* Start The records *

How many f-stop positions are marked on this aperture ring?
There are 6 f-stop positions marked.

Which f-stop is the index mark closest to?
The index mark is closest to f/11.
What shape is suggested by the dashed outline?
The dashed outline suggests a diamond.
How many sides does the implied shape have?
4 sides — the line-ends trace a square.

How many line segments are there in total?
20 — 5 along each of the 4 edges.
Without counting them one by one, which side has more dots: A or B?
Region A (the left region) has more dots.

* End The records *
* Start The records *

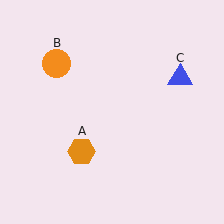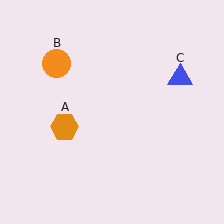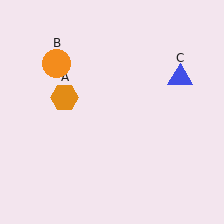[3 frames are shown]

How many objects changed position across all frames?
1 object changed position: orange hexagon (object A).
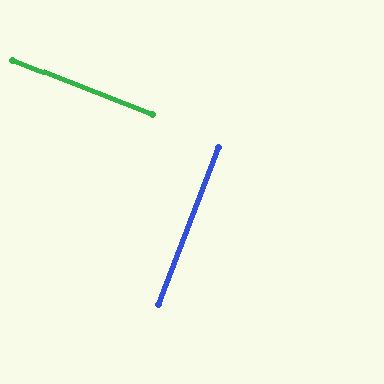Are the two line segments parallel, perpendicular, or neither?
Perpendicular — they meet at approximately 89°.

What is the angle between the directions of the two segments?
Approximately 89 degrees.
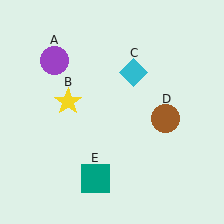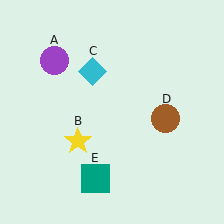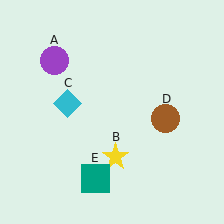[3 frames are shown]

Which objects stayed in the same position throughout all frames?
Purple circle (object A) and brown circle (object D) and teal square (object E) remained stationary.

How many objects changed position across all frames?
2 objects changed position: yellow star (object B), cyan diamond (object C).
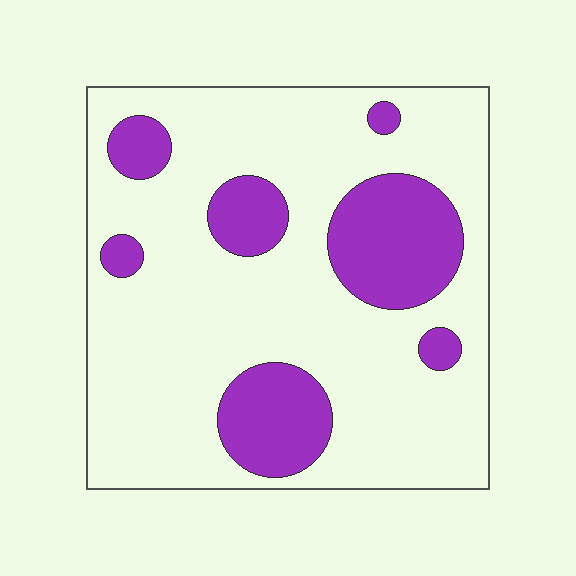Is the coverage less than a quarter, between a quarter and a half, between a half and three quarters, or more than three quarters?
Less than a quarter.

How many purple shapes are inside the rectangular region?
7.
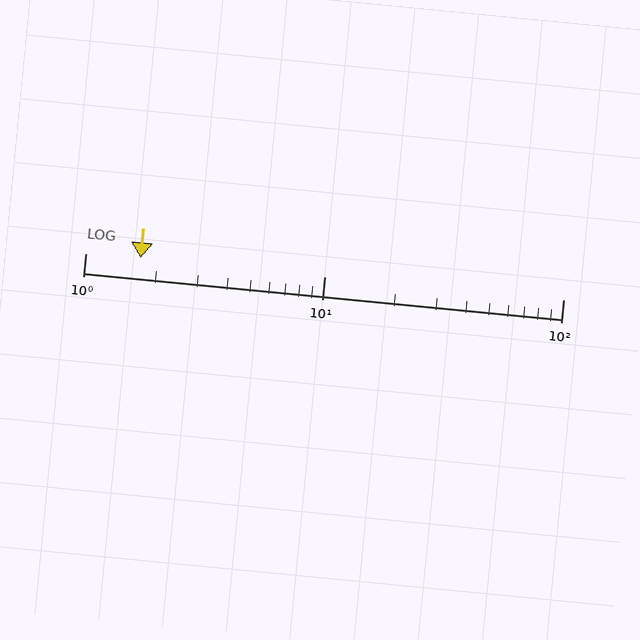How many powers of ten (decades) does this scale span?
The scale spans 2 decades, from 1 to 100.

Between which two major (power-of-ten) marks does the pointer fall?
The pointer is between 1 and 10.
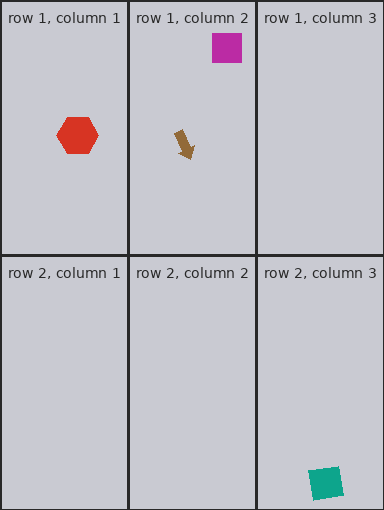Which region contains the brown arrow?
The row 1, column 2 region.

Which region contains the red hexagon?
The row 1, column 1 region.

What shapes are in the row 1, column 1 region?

* End The records *

[Requirement] Skip all pictures. Output only the lines from the one containing "How many powers" to the one containing "What shapes are", both lines included.

[Written solution]
How many powers of ten (decades) does this scale span?
The scale spans 2 decades, from 1 to 100.

Between which two major (power-of-ten) marks does the pointer fall?
The pointer is between 1 and 10.
Which region contains the brown arrow?
The row 1, column 2 region.

Which region contains the red hexagon?
The row 1, column 1 region.

What shapes are in the row 1, column 1 region?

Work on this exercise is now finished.